**EXERCISE DETAILS**: Reproduce only this span: the line containing "Predict the next step in this sequence.", the line containing "What is the innermost shape?", and every line between them, all exactly as given.

**RECORDS PROVIDED**:
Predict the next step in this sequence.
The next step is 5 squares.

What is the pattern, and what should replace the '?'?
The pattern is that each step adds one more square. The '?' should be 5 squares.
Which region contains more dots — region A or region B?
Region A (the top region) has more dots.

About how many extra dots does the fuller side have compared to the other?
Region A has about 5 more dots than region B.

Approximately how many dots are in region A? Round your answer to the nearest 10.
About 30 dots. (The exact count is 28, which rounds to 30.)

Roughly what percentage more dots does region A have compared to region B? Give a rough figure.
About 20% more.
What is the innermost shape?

...

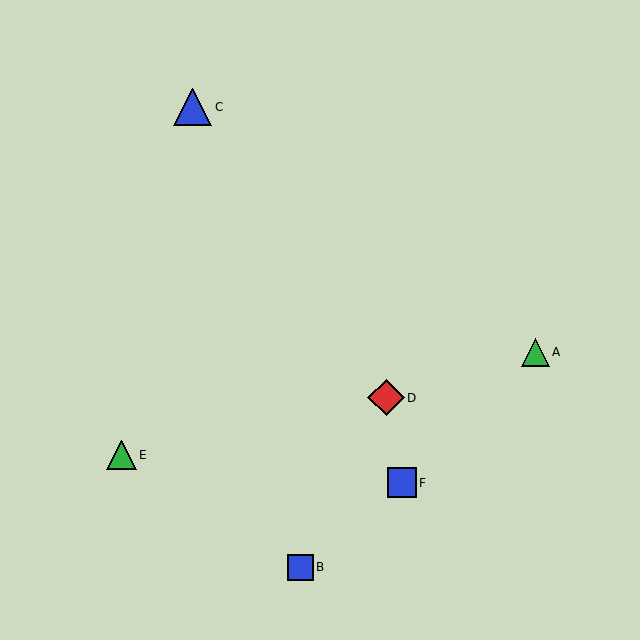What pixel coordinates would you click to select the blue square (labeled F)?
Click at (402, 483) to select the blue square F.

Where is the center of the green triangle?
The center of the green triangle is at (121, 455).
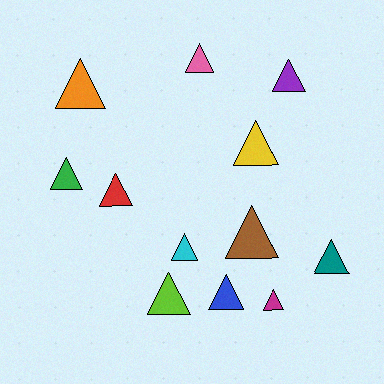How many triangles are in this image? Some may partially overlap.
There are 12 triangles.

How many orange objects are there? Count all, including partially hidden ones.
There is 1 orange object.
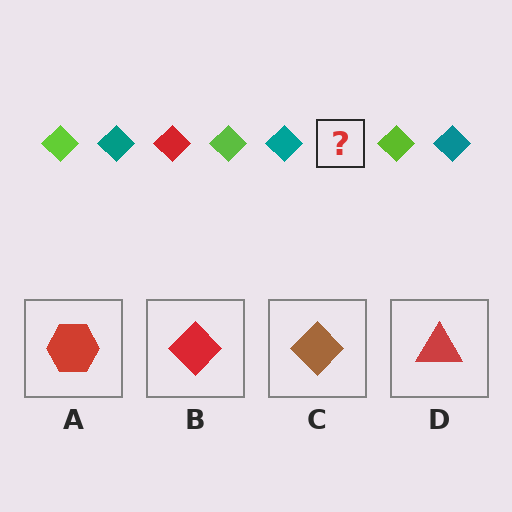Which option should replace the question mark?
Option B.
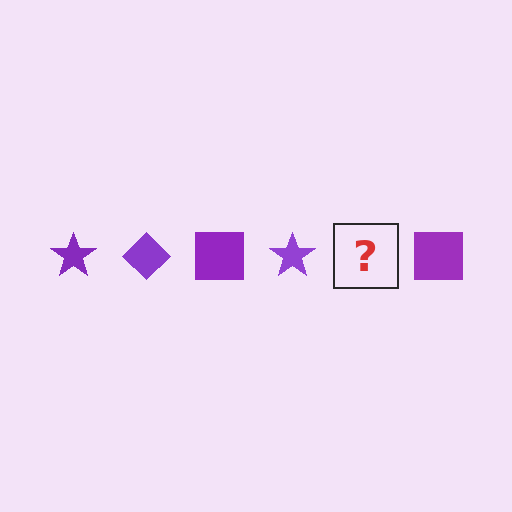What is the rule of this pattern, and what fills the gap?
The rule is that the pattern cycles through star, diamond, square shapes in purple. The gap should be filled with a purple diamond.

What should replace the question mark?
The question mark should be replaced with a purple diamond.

==

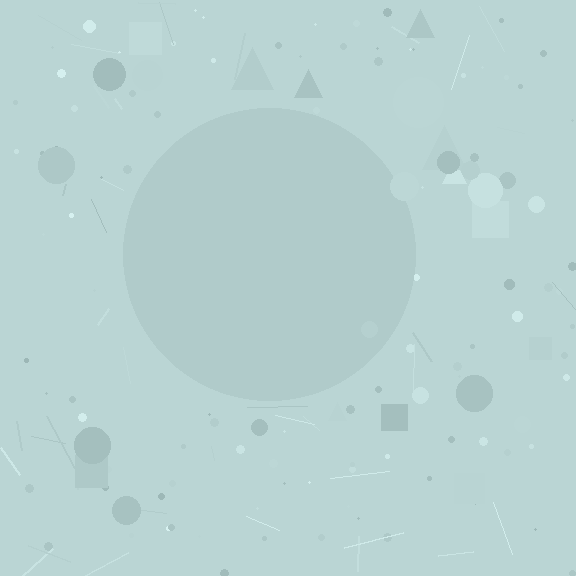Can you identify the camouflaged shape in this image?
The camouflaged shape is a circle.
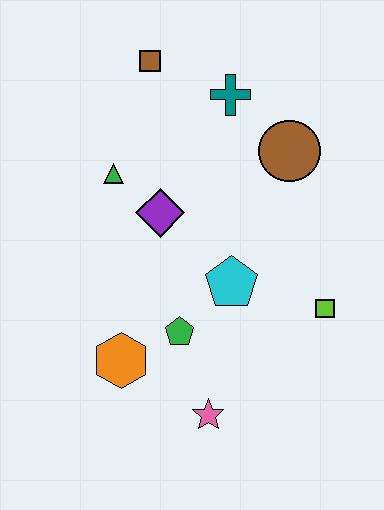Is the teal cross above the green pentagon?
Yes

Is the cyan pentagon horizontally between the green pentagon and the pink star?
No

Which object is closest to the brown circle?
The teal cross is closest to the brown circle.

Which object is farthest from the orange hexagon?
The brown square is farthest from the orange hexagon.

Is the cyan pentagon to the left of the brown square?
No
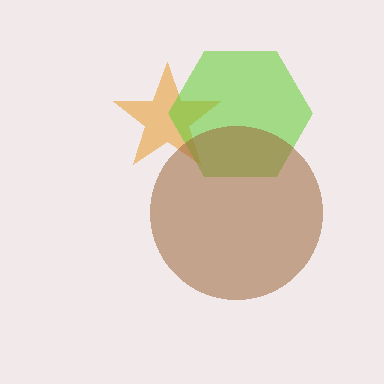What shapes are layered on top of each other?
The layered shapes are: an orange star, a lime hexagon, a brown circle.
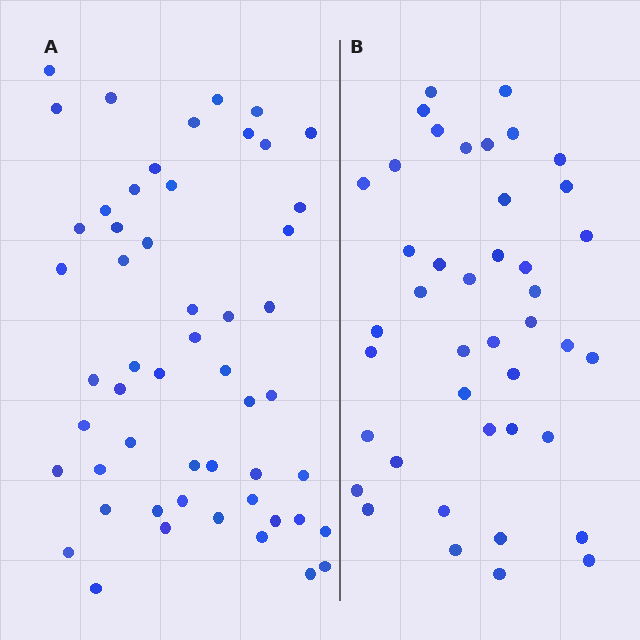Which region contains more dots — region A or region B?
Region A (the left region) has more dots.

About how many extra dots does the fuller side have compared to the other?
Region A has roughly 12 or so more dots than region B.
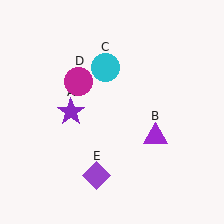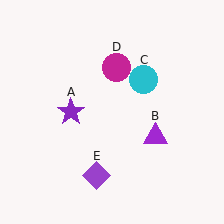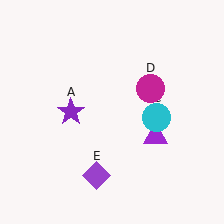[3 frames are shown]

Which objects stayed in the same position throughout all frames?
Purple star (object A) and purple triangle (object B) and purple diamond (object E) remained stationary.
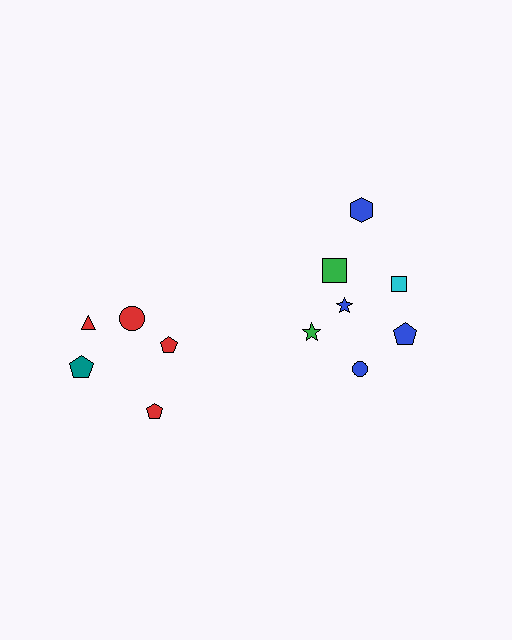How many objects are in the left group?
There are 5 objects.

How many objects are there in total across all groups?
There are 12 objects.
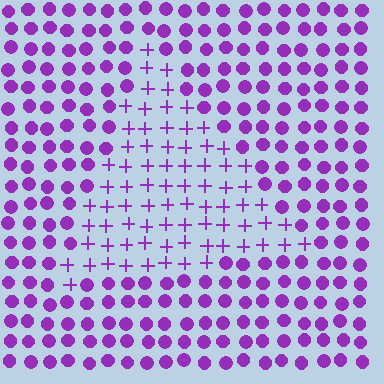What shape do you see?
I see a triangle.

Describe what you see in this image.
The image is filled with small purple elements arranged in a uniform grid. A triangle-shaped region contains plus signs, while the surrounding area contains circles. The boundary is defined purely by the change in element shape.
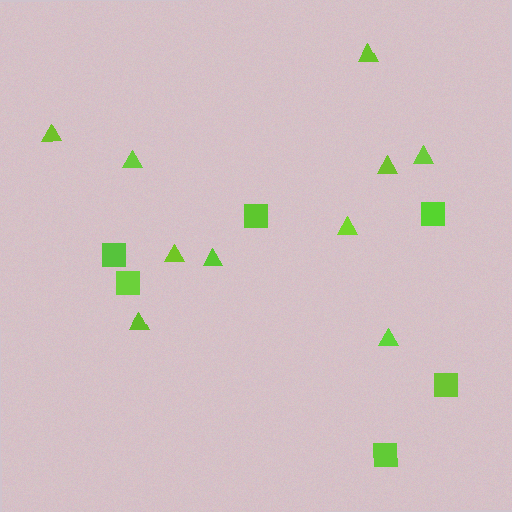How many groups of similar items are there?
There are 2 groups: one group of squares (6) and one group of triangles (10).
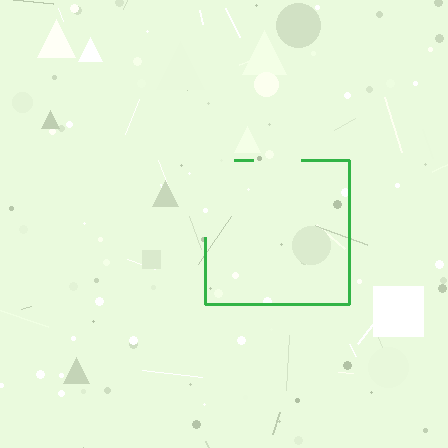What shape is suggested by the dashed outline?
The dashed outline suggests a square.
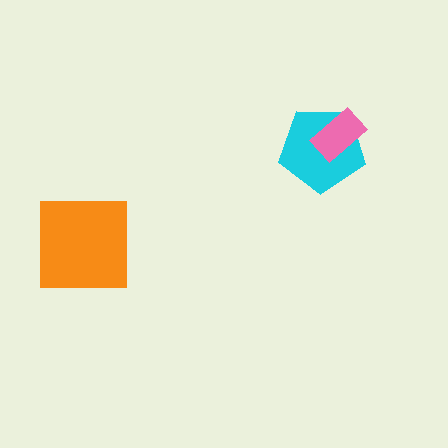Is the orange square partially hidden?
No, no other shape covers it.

**THE REPLY**:
Predict the next step in this sequence.
The next step is 5 squares.

What is the pattern, and what should replace the '?'?
The pattern is that each step adds one more square. The '?' should be 5 squares.
Which region contains more dots — region A or region B?
Region A (the top region) has more dots.

About how many extra dots does the fuller side have compared to the other?
Region A has about 5 more dots than region B.

Approximately how many dots are in region A? Round your answer to the nearest 10.
About 30 dots. (The exact count is 28, which rounds to 30.)

Roughly what percentage more dots does region A have compared to region B? Give a rough figure.
About 20% more.
What is the innermost shape?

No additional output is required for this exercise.